#### THE PROBLEM:
Omit the pictures, then write out every entry exactly as it reads.

#### INFORMATION PROVIDED:
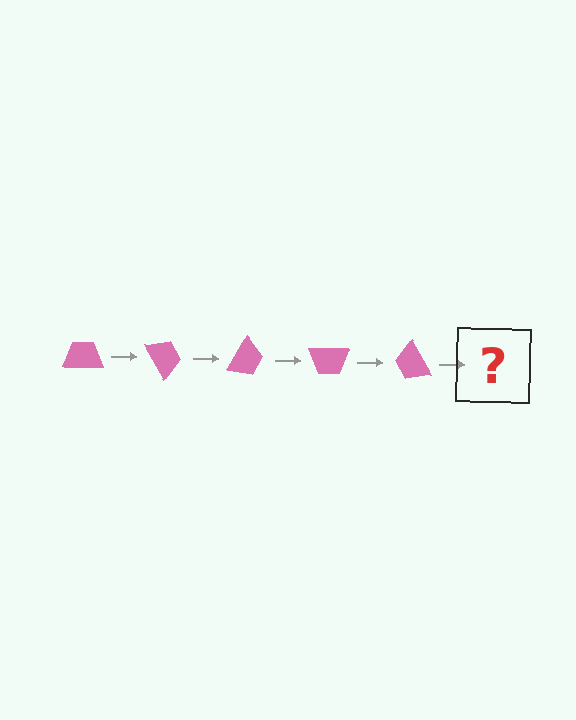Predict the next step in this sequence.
The next step is a pink trapezoid rotated 300 degrees clockwise.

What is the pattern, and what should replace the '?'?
The pattern is that the trapezoid rotates 60 degrees clockwise each step. The '?' should be a pink trapezoid rotated 300 degrees clockwise.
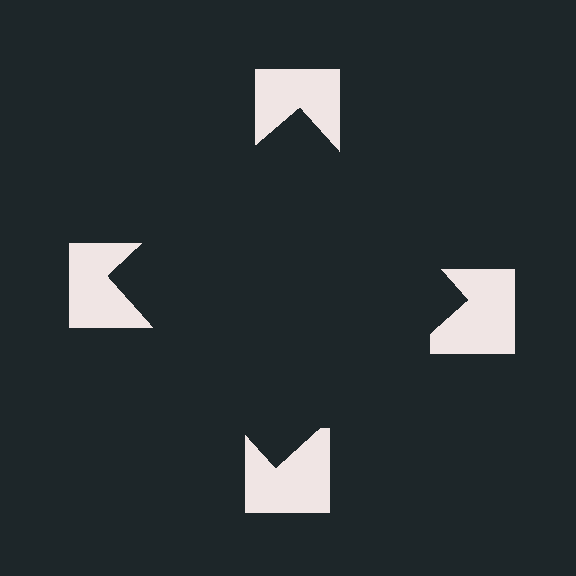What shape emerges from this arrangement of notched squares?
An illusory square — its edges are inferred from the aligned wedge cuts in the notched squares, not physically drawn.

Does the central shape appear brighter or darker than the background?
It typically appears slightly darker than the background, even though no actual brightness change is drawn.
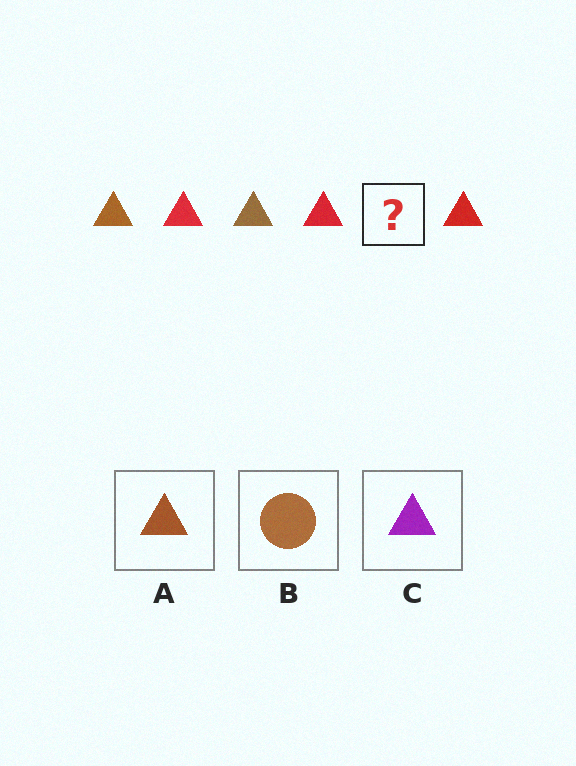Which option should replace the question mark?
Option A.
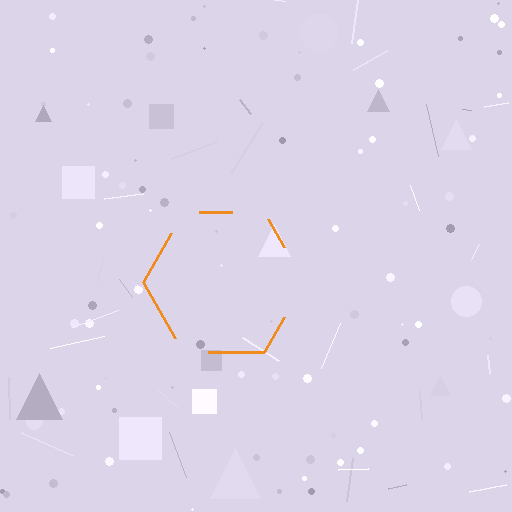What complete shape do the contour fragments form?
The contour fragments form a hexagon.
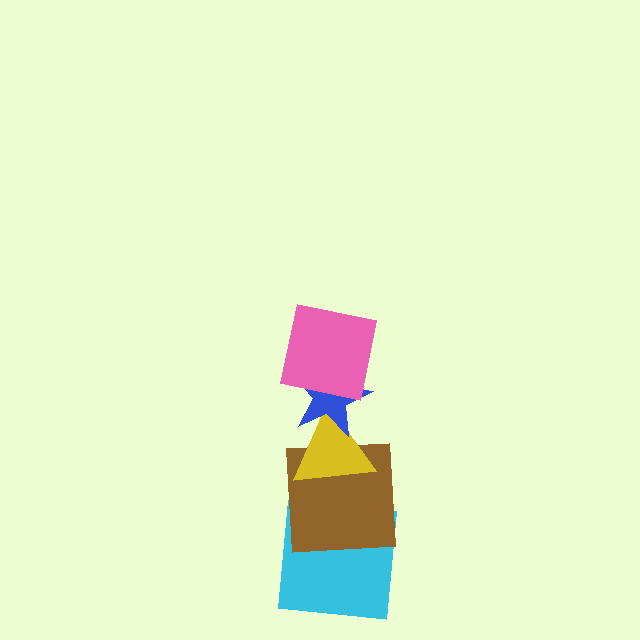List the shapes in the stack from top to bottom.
From top to bottom: the pink square, the blue star, the yellow triangle, the brown square, the cyan square.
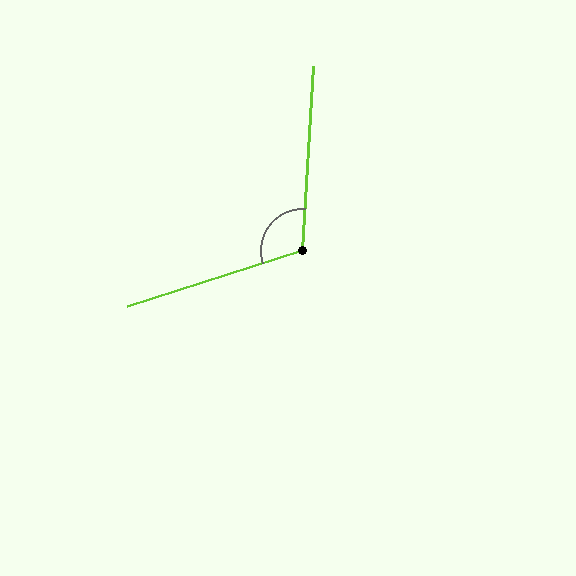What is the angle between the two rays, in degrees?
Approximately 111 degrees.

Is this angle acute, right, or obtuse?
It is obtuse.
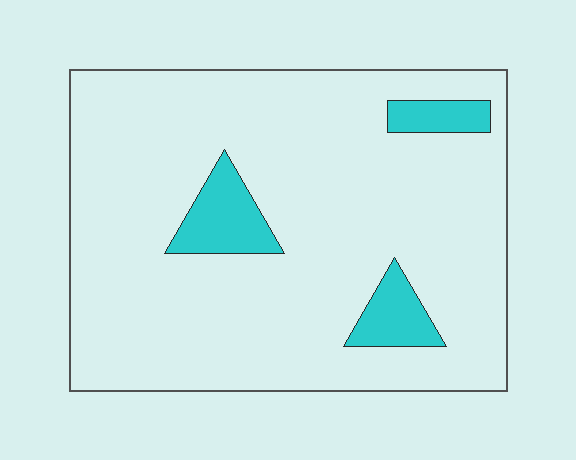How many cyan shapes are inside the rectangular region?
3.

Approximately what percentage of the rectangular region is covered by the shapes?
Approximately 10%.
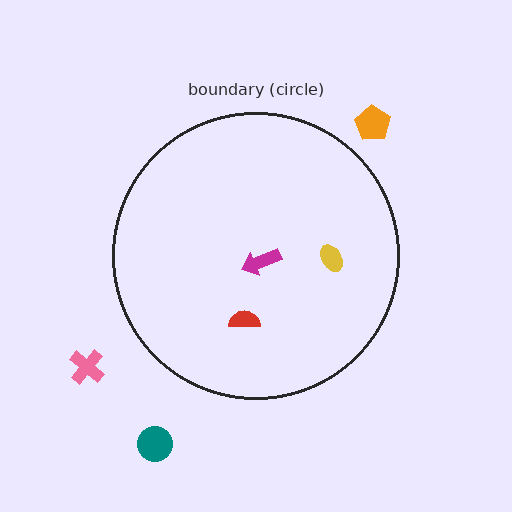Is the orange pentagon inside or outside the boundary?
Outside.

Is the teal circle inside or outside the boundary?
Outside.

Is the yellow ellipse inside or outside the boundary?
Inside.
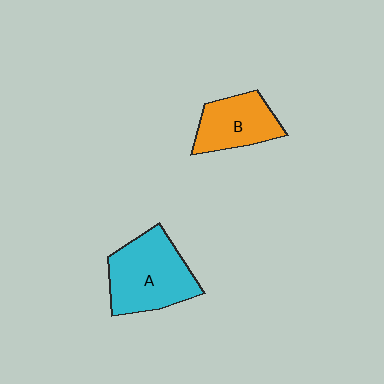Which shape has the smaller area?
Shape B (orange).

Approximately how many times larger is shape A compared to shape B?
Approximately 1.5 times.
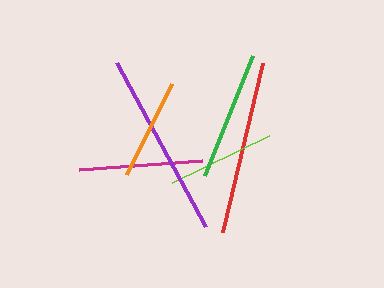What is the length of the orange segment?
The orange segment is approximately 102 pixels long.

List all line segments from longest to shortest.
From longest to shortest: purple and red (about equal), green and magenta (about equal), lime and orange (about equal).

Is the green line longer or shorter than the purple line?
The purple line is longer than the green line.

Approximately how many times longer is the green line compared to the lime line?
The green line is approximately 1.2 times the length of the lime line.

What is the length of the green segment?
The green segment is approximately 129 pixels long.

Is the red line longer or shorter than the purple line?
The purple and red lines are approximately the same length (about 186 and 174 pixels).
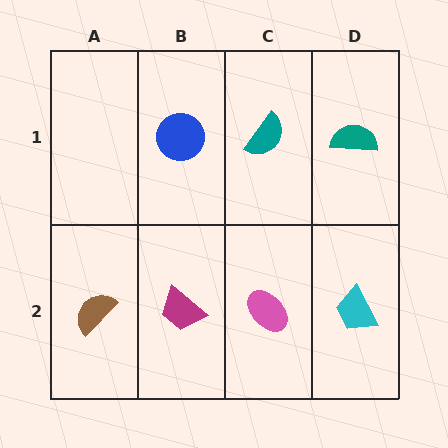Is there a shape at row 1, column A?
No, that cell is empty.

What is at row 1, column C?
A teal semicircle.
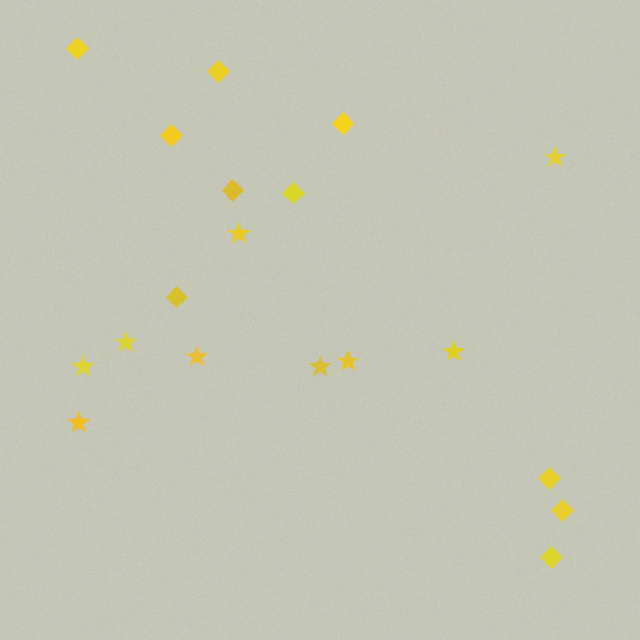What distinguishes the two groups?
There are 2 groups: one group of stars (9) and one group of diamonds (10).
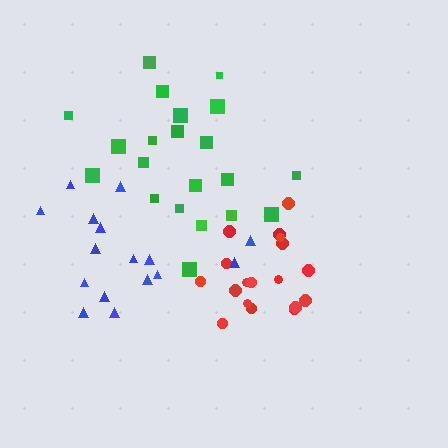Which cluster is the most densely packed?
Red.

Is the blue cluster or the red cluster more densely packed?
Red.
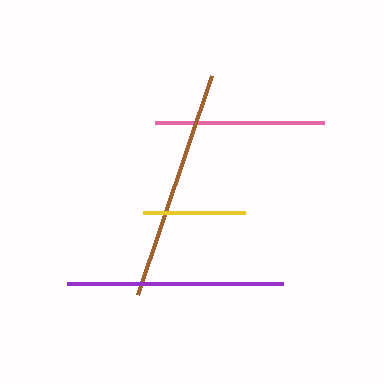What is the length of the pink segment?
The pink segment is approximately 168 pixels long.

#### RESPONSE FOR THIS EXERCISE:
Predict the next step in this sequence.
The next step is a pink trapezoid rotated 300 degrees clockwise.

What is the pattern, and what should replace the '?'?
The pattern is that the trapezoid rotates 60 degrees clockwise each step. The '?' should be a pink trapezoid rotated 300 degrees clockwise.
What shape emerges from this arrangement of notched squares?
An illusory square — its edges are inferred from the aligned wedge cuts in the notched squares, not physically drawn.

Does the central shape appear brighter or darker than the background?
It typically appears slightly darker than the background, even though no actual brightness change is drawn.
Which option should replace the question mark?
Option A.
What complete shape do the contour fragments form?
The contour fragments form a hexagon.
List the shapes in the stack from top to bottom.
From top to bottom: the pink square, the blue star, the yellow triangle, the brown square, the cyan square.
What is the angle between the two rays, in degrees?
Approximately 111 degrees.

Is this angle acute, right, or obtuse?
It is obtuse.
How many cyan shapes are inside the rectangular region?
3.

Approximately what percentage of the rectangular region is covered by the shapes?
Approximately 10%.
Is the orange pentagon inside or outside the boundary?
Outside.

Is the teal circle inside or outside the boundary?
Outside.

Is the yellow ellipse inside or outside the boundary?
Inside.
Which shape has the smaller area?
Shape B (orange).

Approximately how many times larger is shape A compared to shape B?
Approximately 1.5 times.
What is the length of the orange segment?
The orange segment is approximately 102 pixels long.

List all line segments from longest to shortest.
From longest to shortest: purple and red (about equal), green and magenta (about equal), lime and orange (about equal).

Is the green line longer or shorter than the purple line?
The purple line is longer than the green line.

Approximately how many times longer is the green line compared to the lime line?
The green line is approximately 1.2 times the length of the lime line.

What is the length of the green segment?
The green segment is approximately 129 pixels long.

Is the red line longer or shorter than the purple line?
The purple and red lines are approximately the same length (about 186 and 174 pixels).
Is there a shape at row 1, column A?
No, that cell is empty.

What is at row 1, column C?
A teal semicircle.
What distinguishes the two groups?
There are 2 groups: one group of stars (9) and one group of diamonds (10).
Which cluster is the most densely packed?
Red.

Is the blue cluster or the red cluster more densely packed?
Red.
What is the length of the pink segment?
The pink segment is approximately 168 pixels long.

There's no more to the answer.